Return the lines beginning at the one that contains "Approximately how many more" and continuing to the end of the entries, including both ends, exactly as written and nothing else.

Generated figure question entries:
+ + + +
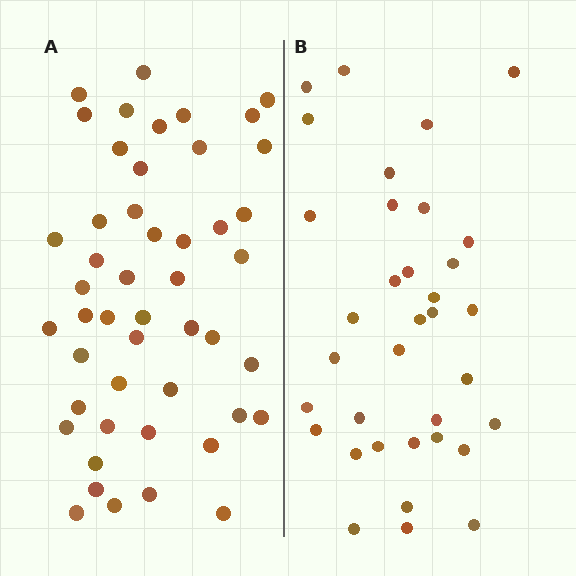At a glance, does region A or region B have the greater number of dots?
Region A (the left region) has more dots.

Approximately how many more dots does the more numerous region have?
Region A has approximately 15 more dots than region B.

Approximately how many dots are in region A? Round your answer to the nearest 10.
About 50 dots. (The exact count is 48, which rounds to 50.)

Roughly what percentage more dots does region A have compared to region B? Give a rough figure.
About 35% more.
+ + + +
RESPONSE TO THIS TASK ->
Approximately how many more dots does the more numerous region have?
Region A has approximately 15 more dots than region B.

Approximately how many dots are in region A? Round your answer to the nearest 10.
About 50 dots. (The exact count is 48, which rounds to 50.)

Roughly what percentage more dots does region A have compared to region B? Give a rough figure.
About 35% more.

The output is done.